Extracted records
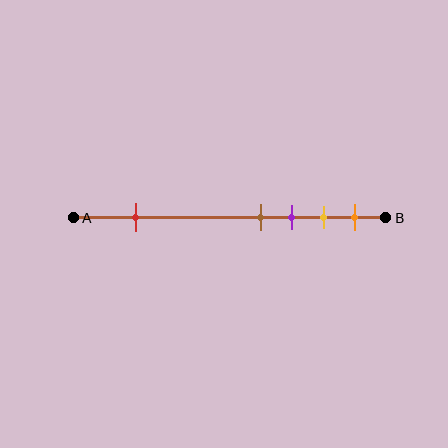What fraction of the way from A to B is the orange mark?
The orange mark is approximately 90% (0.9) of the way from A to B.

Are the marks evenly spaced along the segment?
No, the marks are not evenly spaced.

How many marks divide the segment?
There are 5 marks dividing the segment.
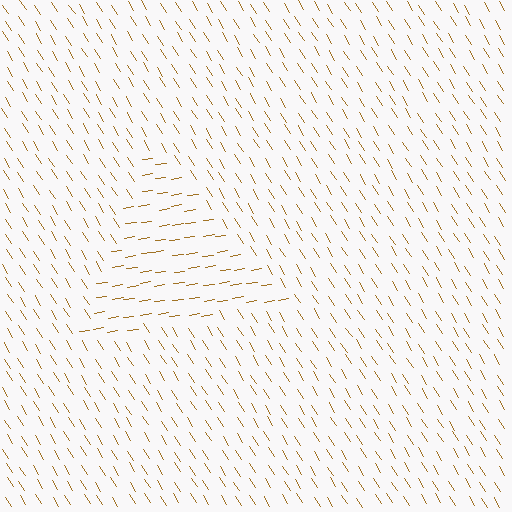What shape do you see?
I see a triangle.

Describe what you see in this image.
The image is filled with small brown line segments. A triangle region in the image has lines oriented differently from the surrounding lines, creating a visible texture boundary.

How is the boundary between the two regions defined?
The boundary is defined purely by a change in line orientation (approximately 66 degrees difference). All lines are the same color and thickness.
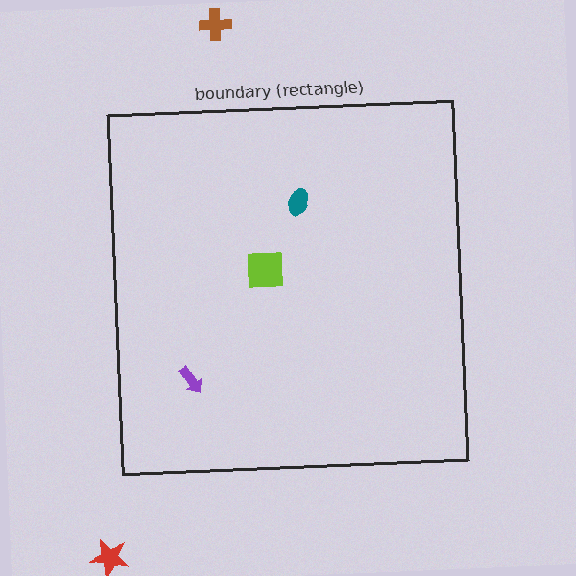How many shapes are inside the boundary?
3 inside, 2 outside.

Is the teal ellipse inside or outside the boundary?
Inside.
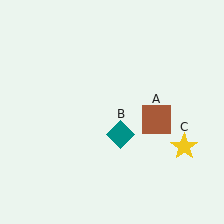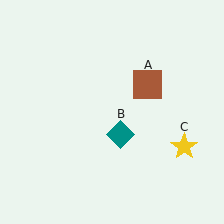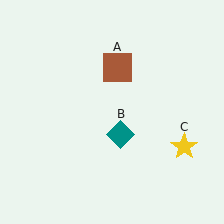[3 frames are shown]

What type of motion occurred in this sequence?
The brown square (object A) rotated counterclockwise around the center of the scene.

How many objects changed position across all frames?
1 object changed position: brown square (object A).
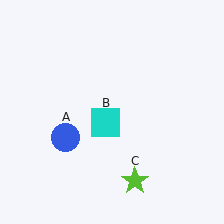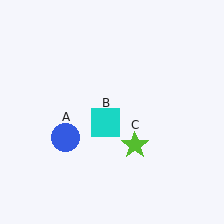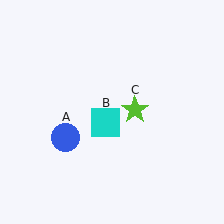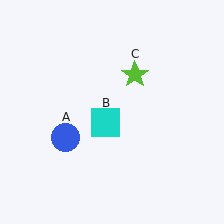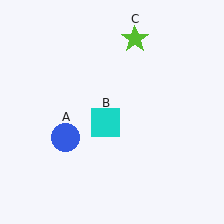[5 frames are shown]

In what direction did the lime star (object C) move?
The lime star (object C) moved up.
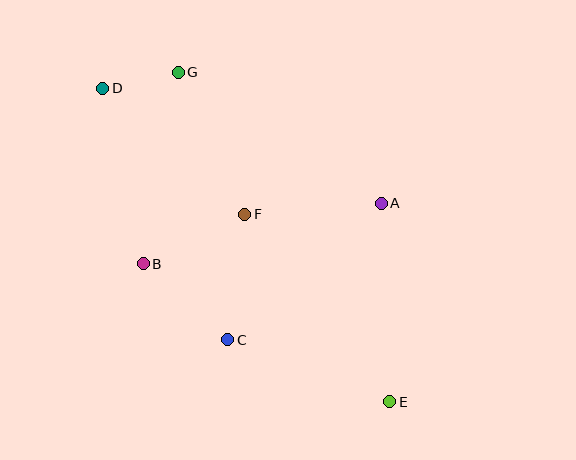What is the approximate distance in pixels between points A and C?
The distance between A and C is approximately 205 pixels.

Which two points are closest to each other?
Points D and G are closest to each other.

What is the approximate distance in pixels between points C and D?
The distance between C and D is approximately 281 pixels.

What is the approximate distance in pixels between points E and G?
The distance between E and G is approximately 391 pixels.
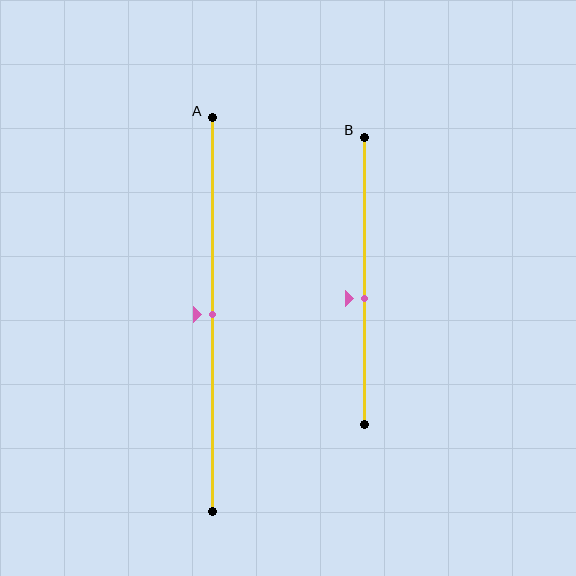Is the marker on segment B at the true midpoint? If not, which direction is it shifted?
No, the marker on segment B is shifted downward by about 6% of the segment length.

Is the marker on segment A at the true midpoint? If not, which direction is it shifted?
Yes, the marker on segment A is at the true midpoint.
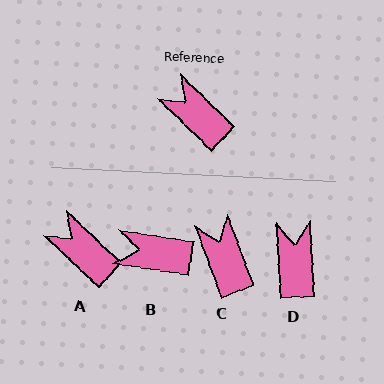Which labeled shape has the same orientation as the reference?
A.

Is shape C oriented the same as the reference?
No, it is off by about 26 degrees.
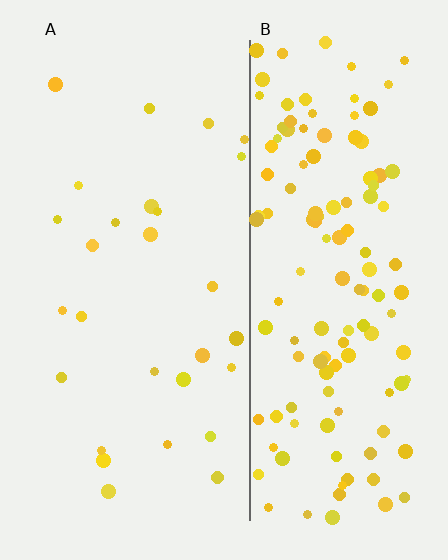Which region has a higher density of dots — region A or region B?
B (the right).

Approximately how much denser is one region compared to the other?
Approximately 4.8× — region B over region A.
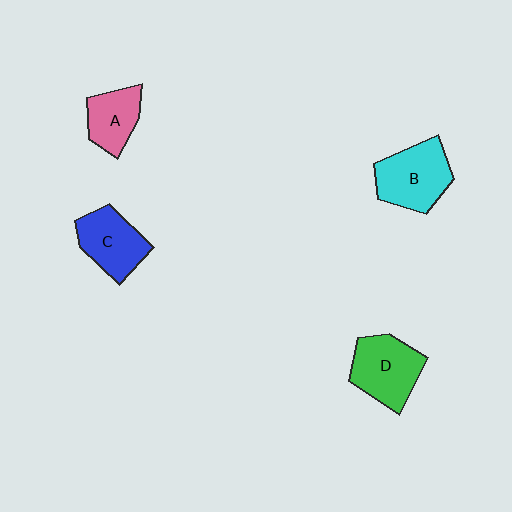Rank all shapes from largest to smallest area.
From largest to smallest: B (cyan), D (green), C (blue), A (pink).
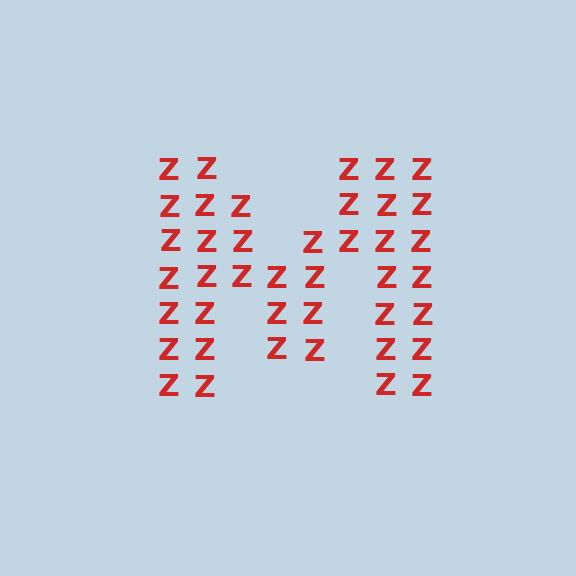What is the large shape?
The large shape is the letter M.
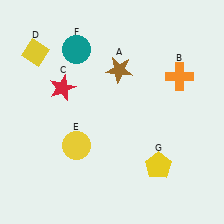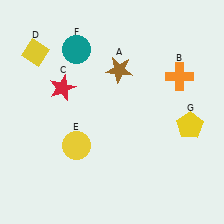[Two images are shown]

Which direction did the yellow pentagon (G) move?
The yellow pentagon (G) moved up and to the right.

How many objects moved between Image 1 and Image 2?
1 object moved between the two images.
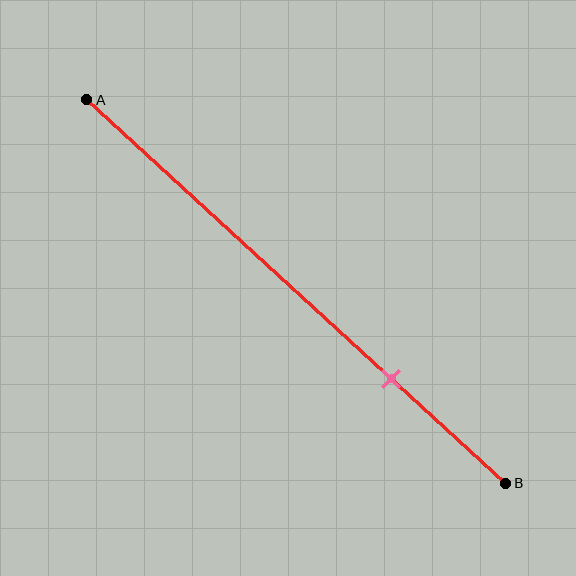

- TASK TO COMPLETE -
Quote the full listing above word for word; exclude every picture from the copy.

- REPLY -
What fraction of the way from A to B is the orange mark?
The orange mark is approximately 90% (0.9) of the way from A to B.

Are the marks evenly spaced along the segment?
No, the marks are not evenly spaced.

How many marks divide the segment?
There are 5 marks dividing the segment.
What shape do you see?
I see a triangle.

Describe what you see in this image.
The image is filled with small brown line segments. A triangle region in the image has lines oriented differently from the surrounding lines, creating a visible texture boundary.

How is the boundary between the two regions defined?
The boundary is defined purely by a change in line orientation (approximately 66 degrees difference). All lines are the same color and thickness.
How many shapes are inside the boundary?
3 inside, 2 outside.

Is the teal ellipse inside or outside the boundary?
Inside.
[3 frames are shown]

What type of motion occurred in this sequence?
The brown square (object A) rotated counterclockwise around the center of the scene.

How many objects changed position across all frames?
1 object changed position: brown square (object A).
[5 frames are shown]

In what direction did the lime star (object C) move?
The lime star (object C) moved up.
What is the approximate distance in pixels between points A and C?
The distance between A and C is approximately 205 pixels.

Which two points are closest to each other?
Points D and G are closest to each other.

What is the approximate distance in pixels between points C and D?
The distance between C and D is approximately 281 pixels.

What is the approximate distance in pixels between points E and G?
The distance between E and G is approximately 391 pixels.
Is the marker on segment B at the true midpoint? If not, which direction is it shifted?
No, the marker on segment B is shifted downward by about 6% of the segment length.

Is the marker on segment A at the true midpoint? If not, which direction is it shifted?
Yes, the marker on segment A is at the true midpoint.
Which labeled shape has the same orientation as the reference?
A.

Is shape C oriented the same as the reference?
No, it is off by about 26 degrees.
Which region has a higher density of dots — region A or region B?
B (the right).

Approximately how much denser is one region compared to the other?
Approximately 4.8× — region B over region A.
Rank all shapes from largest to smallest area.
From largest to smallest: B (cyan), D (green), C (blue), A (pink).
What is the large shape?
The large shape is the letter M.
[Two images are shown]

Which direction did the yellow pentagon (G) move?
The yellow pentagon (G) moved up and to the right.

How many objects moved between Image 1 and Image 2?
1 object moved between the two images.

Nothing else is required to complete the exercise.